Direction – Output all the entries word for word. Omit the pictures.
• • • • • • •
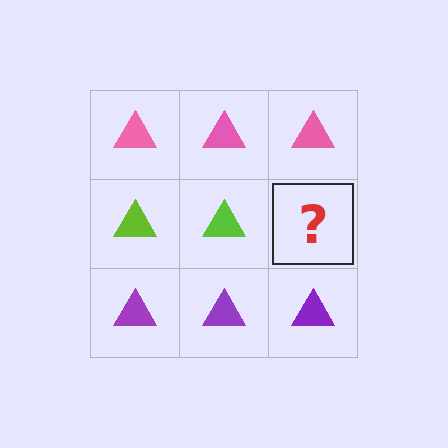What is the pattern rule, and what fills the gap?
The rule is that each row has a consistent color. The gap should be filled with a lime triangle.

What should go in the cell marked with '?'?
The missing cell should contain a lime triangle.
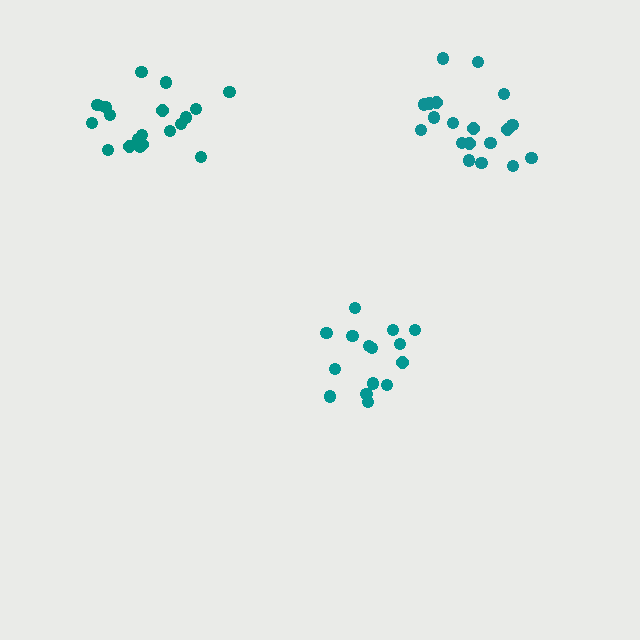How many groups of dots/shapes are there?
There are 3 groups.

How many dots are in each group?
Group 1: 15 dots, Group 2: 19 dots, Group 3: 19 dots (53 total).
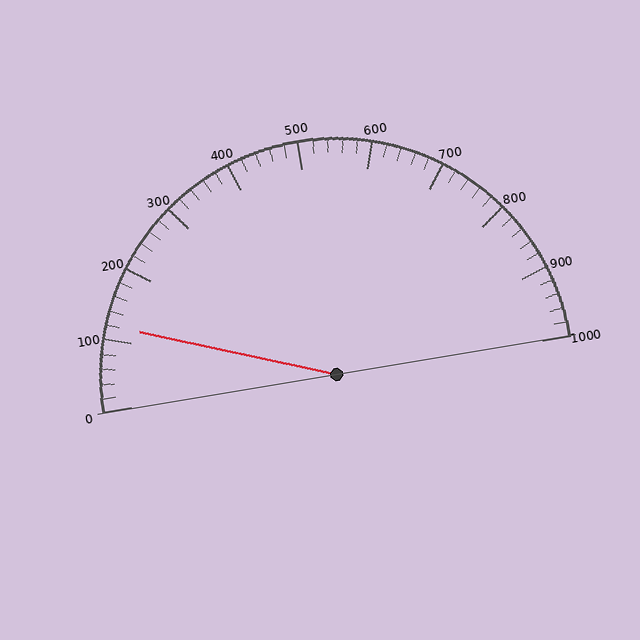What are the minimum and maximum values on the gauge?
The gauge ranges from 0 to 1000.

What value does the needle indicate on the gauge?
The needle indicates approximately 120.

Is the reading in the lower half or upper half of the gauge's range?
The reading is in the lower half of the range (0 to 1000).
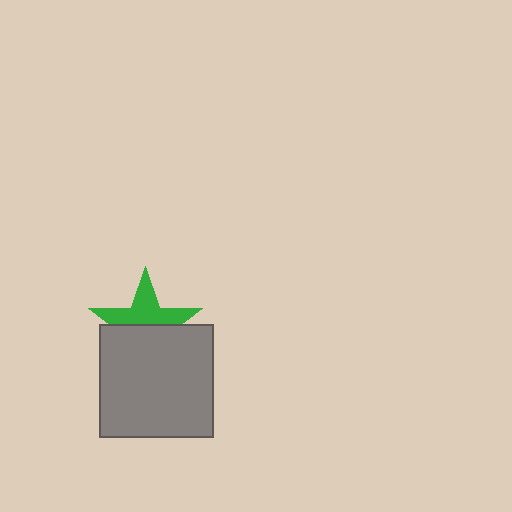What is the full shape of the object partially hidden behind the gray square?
• • • • • • •
Written response –
What is the pattern rule, and what fills the gap?
The rule is that each row has a consistent color. The gap should be filled with a lime triangle.

What should go in the cell marked with '?'?
The missing cell should contain a lime triangle.
How many groups of dots/shapes are there?
There are 3 groups.

How many dots are in each group?
Group 1: 15 dots, Group 2: 19 dots, Group 3: 19 dots (53 total).
What are the minimum and maximum values on the gauge?
The gauge ranges from 0 to 1000.

What value does the needle indicate on the gauge?
The needle indicates approximately 120.

Is the reading in the lower half or upper half of the gauge's range?
The reading is in the lower half of the range (0 to 1000).
What is the full shape of the object partially hidden behind the gray square?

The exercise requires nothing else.